Aim :: Transcribe the entries below exactly; leave every image out.

[Extracted data entries]
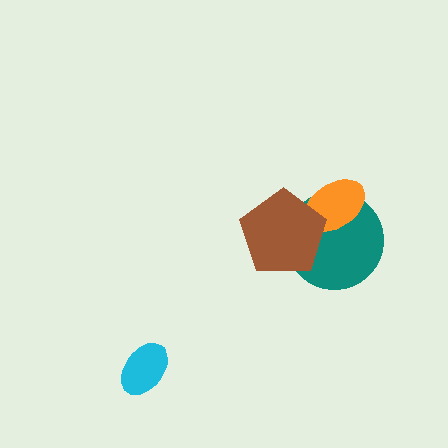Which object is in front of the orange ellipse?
The brown pentagon is in front of the orange ellipse.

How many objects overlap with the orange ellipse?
2 objects overlap with the orange ellipse.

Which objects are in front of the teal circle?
2 objects cover part of the teal circle: the orange ellipse and the brown pentagon.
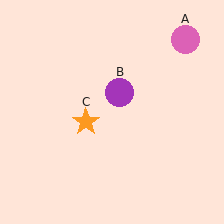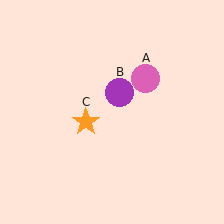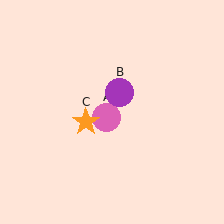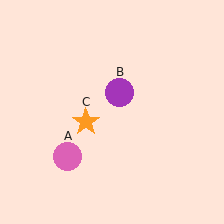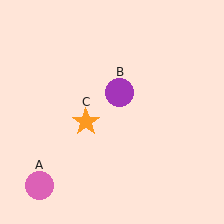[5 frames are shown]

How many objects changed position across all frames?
1 object changed position: pink circle (object A).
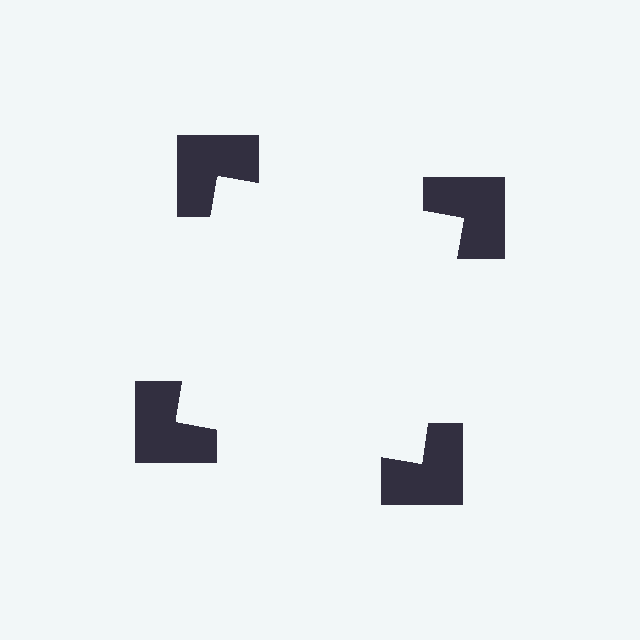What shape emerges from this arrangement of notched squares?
An illusory square — its edges are inferred from the aligned wedge cuts in the notched squares, not physically drawn.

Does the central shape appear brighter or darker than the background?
It typically appears slightly brighter than the background, even though no actual brightness change is drawn.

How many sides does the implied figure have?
4 sides.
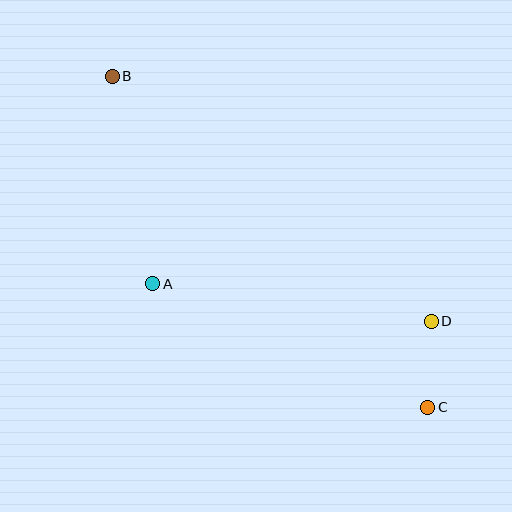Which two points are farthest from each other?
Points B and C are farthest from each other.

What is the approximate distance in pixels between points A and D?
The distance between A and D is approximately 281 pixels.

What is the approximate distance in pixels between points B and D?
The distance between B and D is approximately 402 pixels.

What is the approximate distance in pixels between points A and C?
The distance between A and C is approximately 302 pixels.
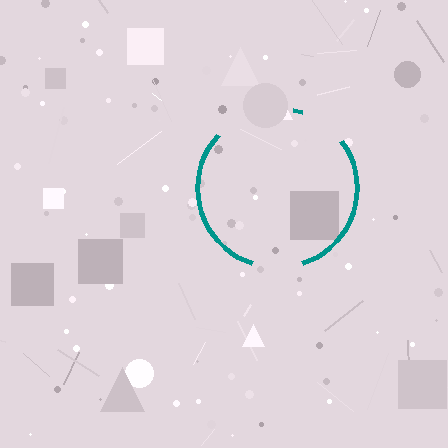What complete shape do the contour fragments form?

Answer below ::
Which object is in front of the orange ellipse?
The brown pentagon is in front of the orange ellipse.

How many objects overlap with the orange ellipse?
2 objects overlap with the orange ellipse.

Which objects are in front of the teal circle?
2 objects cover part of the teal circle: the orange ellipse and the brown pentagon.
[5 frames are shown]

How many objects changed position across all frames?
1 object changed position: pink circle (object A).
What shape emerges from this arrangement of notched squares?
An illusory square — its edges are inferred from the aligned wedge cuts in the notched squares, not physically drawn.

Does the central shape appear brighter or darker than the background?
It typically appears slightly brighter than the background, even though no actual brightness change is drawn.

How many sides does the implied figure have?
4 sides.
Which two points are farthest from each other?
Points B and C are farthest from each other.

What is the approximate distance in pixels between points A and D?
The distance between A and D is approximately 281 pixels.

What is the approximate distance in pixels between points B and D?
The distance between B and D is approximately 402 pixels.

What is the approximate distance in pixels between points A and C?
The distance between A and C is approximately 302 pixels.
What complete shape do the contour fragments form?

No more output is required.